Questions about pictured shapes:
Content starts

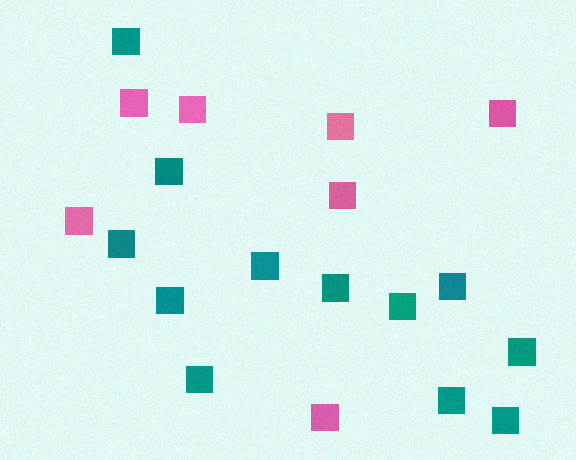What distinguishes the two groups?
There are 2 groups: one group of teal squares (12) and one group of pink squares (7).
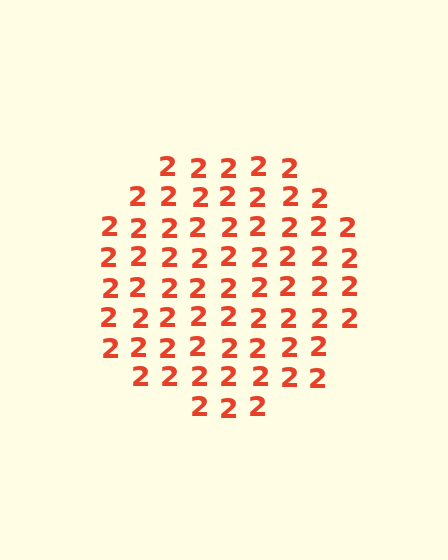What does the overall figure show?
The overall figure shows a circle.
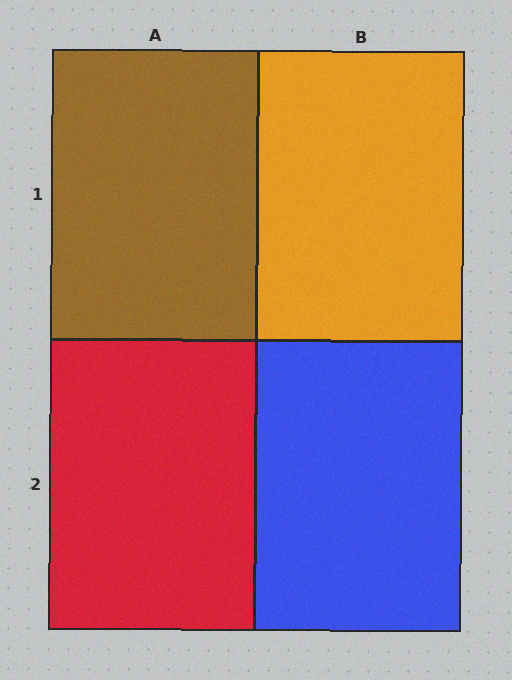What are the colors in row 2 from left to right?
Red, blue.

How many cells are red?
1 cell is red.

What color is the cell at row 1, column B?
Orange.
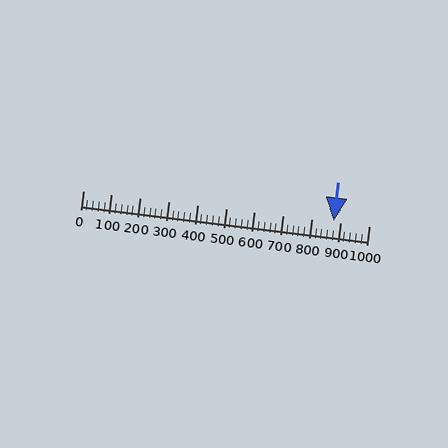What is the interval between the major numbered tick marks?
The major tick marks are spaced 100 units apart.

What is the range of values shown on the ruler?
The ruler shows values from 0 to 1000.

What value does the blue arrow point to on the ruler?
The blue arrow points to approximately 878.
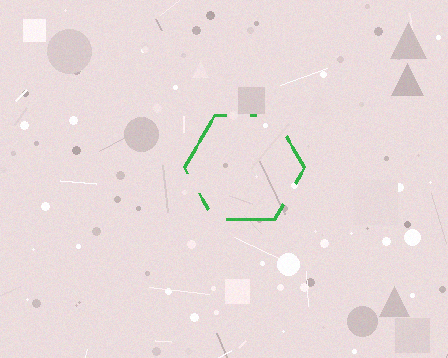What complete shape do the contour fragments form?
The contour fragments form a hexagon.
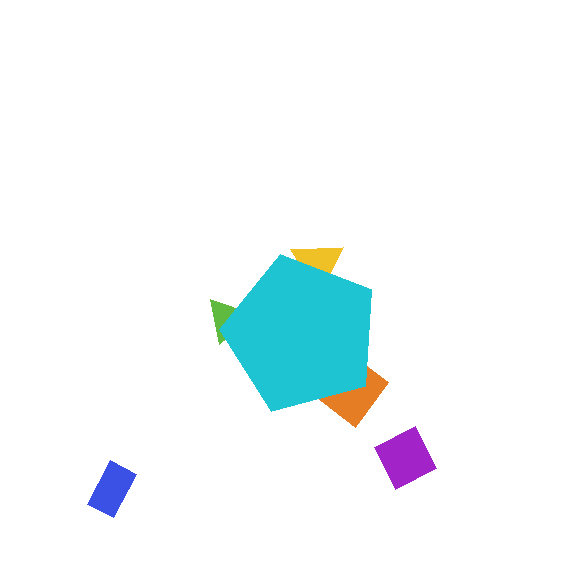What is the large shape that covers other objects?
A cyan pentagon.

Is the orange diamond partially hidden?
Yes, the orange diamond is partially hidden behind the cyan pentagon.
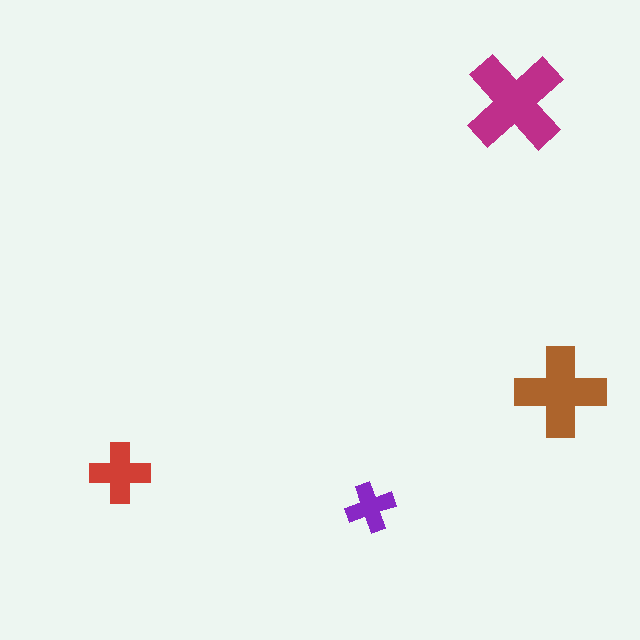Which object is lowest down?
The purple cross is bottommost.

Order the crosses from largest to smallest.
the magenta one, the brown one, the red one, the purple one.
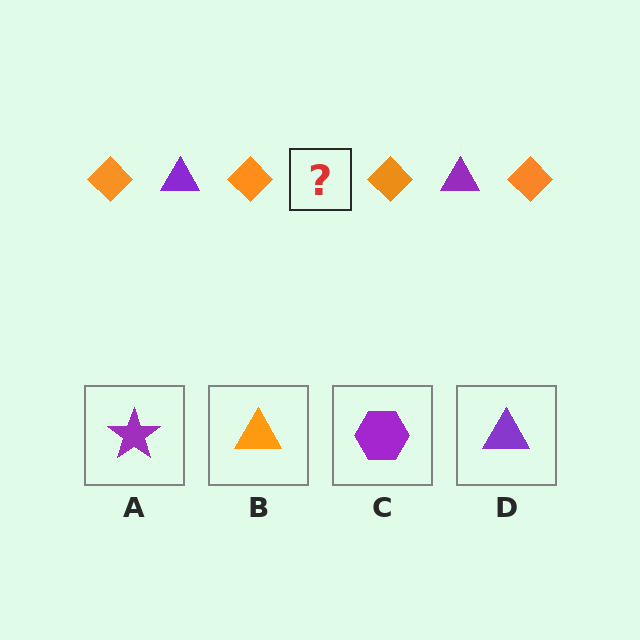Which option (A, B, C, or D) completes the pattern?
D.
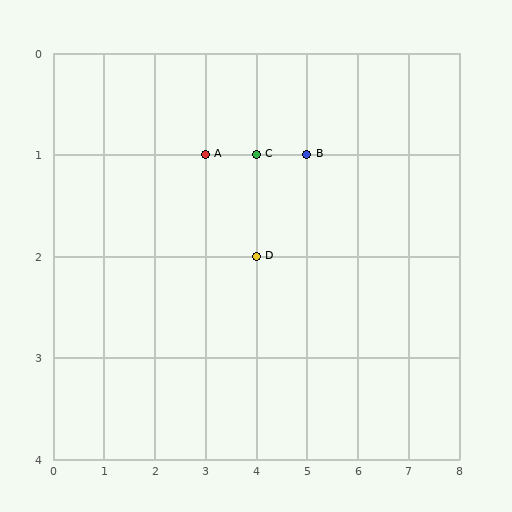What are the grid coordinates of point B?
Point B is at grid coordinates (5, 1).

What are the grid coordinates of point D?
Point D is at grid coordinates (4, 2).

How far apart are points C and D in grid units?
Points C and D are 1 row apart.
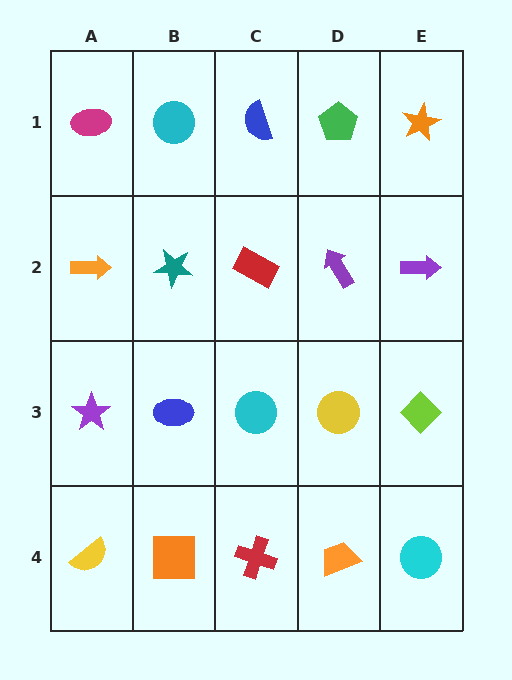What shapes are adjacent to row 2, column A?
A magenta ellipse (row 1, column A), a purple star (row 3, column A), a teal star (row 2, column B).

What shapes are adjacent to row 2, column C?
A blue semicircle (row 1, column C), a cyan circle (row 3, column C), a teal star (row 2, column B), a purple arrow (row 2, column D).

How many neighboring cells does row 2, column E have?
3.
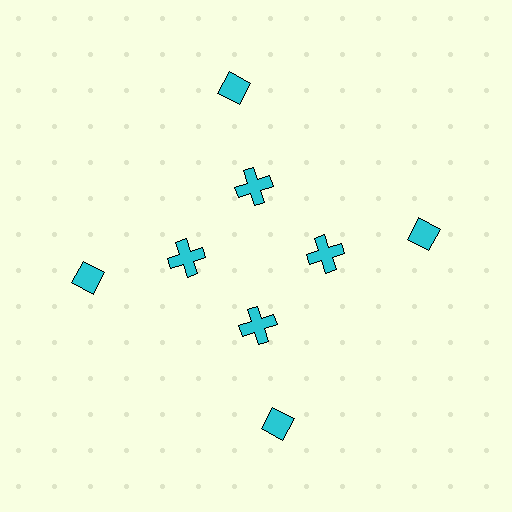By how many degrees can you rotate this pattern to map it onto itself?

Content ends

> _ABOUT THIS EXERCISE_:
The result should be every line of the data, reproduced exactly, with the images removed.

> _RESULT OF THE EXERCISE_:
What distinguishes the two groups?
There are 2 groups: one group of teal squares (12) and one group of pink squares (7).
What does the overall figure show?
The overall figure shows a circle.
What are the colors in row 2 from left to right?
Red, blue.

How many cells are red?
1 cell is red.

What color is the cell at row 1, column B?
Orange.
What is the interval between the major numbered tick marks?
The major tick marks are spaced 100 units apart.

What is the range of values shown on the ruler?
The ruler shows values from 0 to 1000.

What value does the blue arrow point to on the ruler?
The blue arrow points to approximately 878.
What complete shape do the contour fragments form?
The contour fragments form a hexagon.
What is the large shape that covers other objects?
A cyan pentagon.

Is the orange diamond partially hidden?
Yes, the orange diamond is partially hidden behind the cyan pentagon.
Which object is lowest down?
The purple cross is bottommost.

Order the crosses from largest to smallest.
the magenta one, the brown one, the red one, the purple one.
Which option (A, B, C, or D) completes the pattern?
D.
What are the grid coordinates of point B?
Point B is at grid coordinates (5, 1).

What are the grid coordinates of point D?
Point D is at grid coordinates (4, 2).

How far apart are points C and D in grid units?
Points C and D are 1 row apart.
What shapes are adjacent to row 2, column A?
A magenta ellipse (row 1, column A), a purple star (row 3, column A), a teal star (row 2, column B).

What shapes are adjacent to row 2, column C?
A blue semicircle (row 1, column C), a cyan circle (row 3, column C), a teal star (row 2, column B), a purple arrow (row 2, column D).

How many neighboring cells does row 2, column E have?
3.
By how many degrees can you rotate this pattern to map it onto itself?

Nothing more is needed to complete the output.